Written instruction:
Only the lines from the one holding "How many objects overlap" to the end should be retyped, exactly, with both ends included and no pictures.

Data for processing:
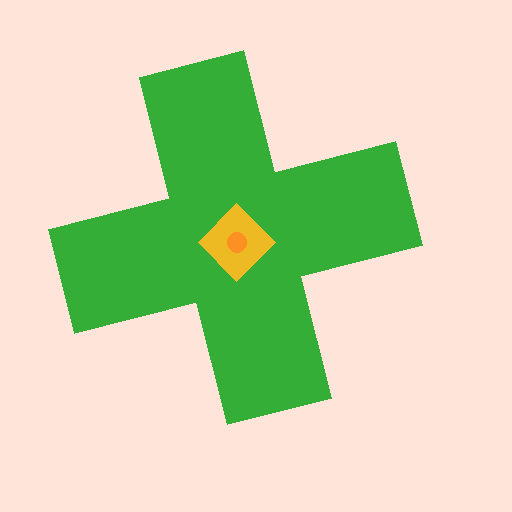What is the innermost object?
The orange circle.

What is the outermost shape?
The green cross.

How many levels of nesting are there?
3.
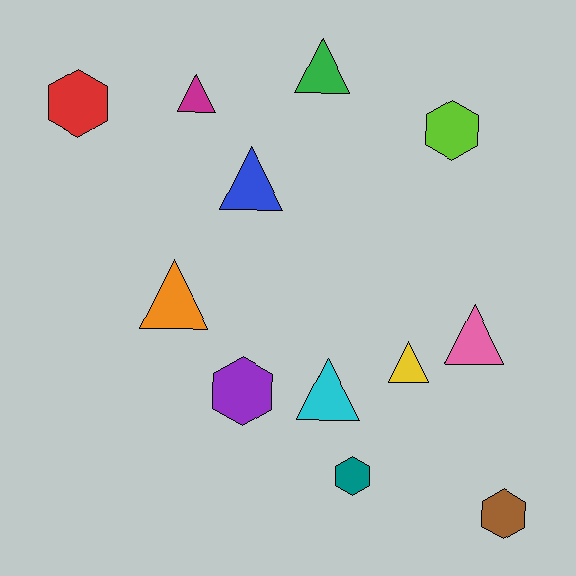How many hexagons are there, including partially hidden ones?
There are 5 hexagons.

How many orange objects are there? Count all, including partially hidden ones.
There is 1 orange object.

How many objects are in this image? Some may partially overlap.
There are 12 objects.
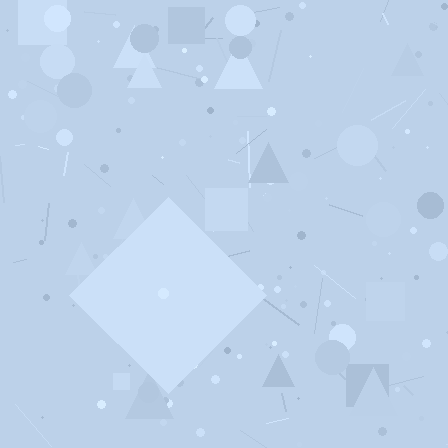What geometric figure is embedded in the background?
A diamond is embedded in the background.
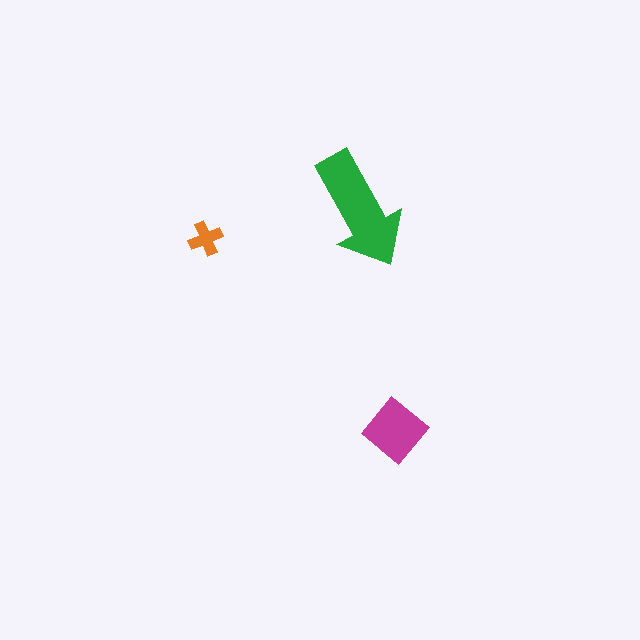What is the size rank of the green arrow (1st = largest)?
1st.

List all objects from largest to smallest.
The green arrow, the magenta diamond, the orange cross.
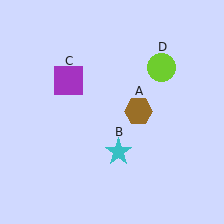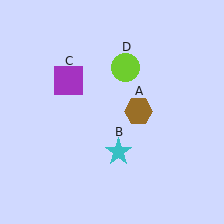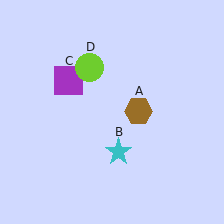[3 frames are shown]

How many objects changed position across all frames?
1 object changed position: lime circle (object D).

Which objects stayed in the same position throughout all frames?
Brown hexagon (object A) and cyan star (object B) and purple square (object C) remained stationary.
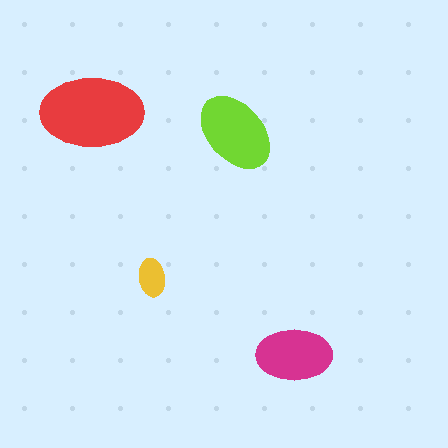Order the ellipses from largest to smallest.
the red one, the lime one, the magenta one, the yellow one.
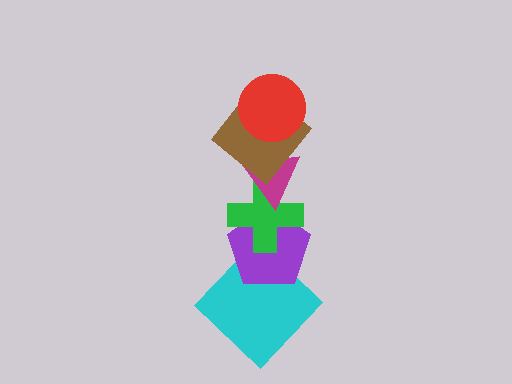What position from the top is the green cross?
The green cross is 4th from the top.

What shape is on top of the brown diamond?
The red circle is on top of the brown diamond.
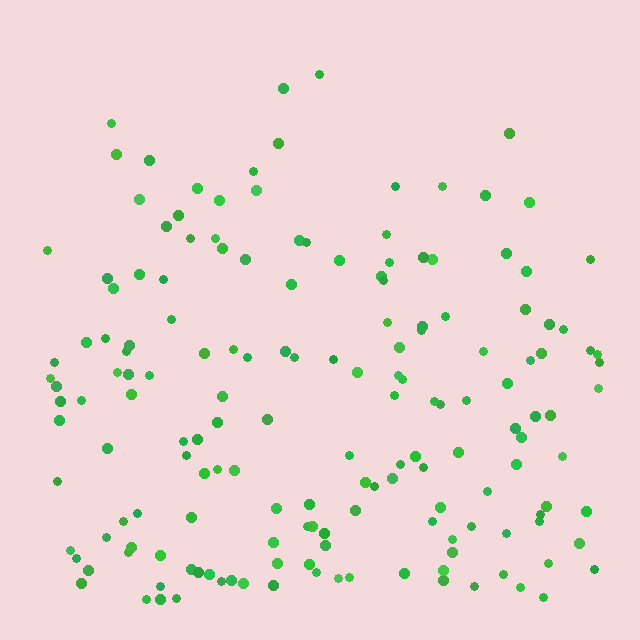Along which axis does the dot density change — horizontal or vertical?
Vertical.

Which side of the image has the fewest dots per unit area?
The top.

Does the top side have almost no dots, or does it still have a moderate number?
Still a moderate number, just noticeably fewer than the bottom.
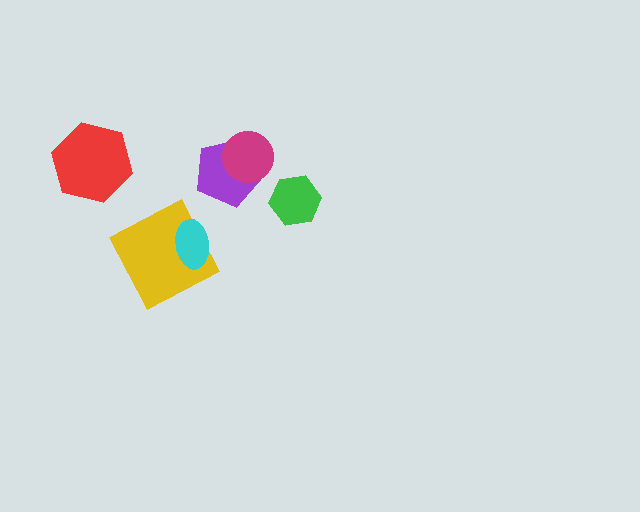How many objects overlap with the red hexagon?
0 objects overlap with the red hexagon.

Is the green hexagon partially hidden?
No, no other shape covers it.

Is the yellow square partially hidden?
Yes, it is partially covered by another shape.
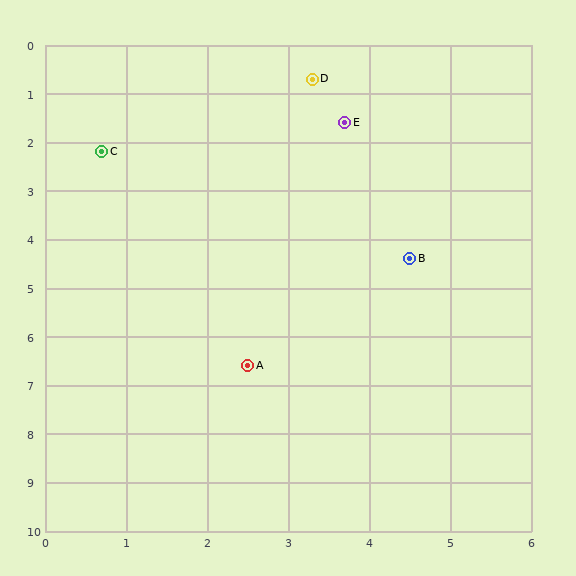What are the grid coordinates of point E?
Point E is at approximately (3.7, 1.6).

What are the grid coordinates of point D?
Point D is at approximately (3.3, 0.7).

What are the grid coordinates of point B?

Full output:
How many objects overlap with the red hexagon?
0 objects overlap with the red hexagon.

Is the green hexagon partially hidden?
No, no other shape covers it.

Is the yellow square partially hidden?
Yes, it is partially covered by another shape.
What are the grid coordinates of point E?
Point E is at approximately (3.7, 1.6).

What are the grid coordinates of point D?
Point D is at approximately (3.3, 0.7).

What are the grid coordinates of point B?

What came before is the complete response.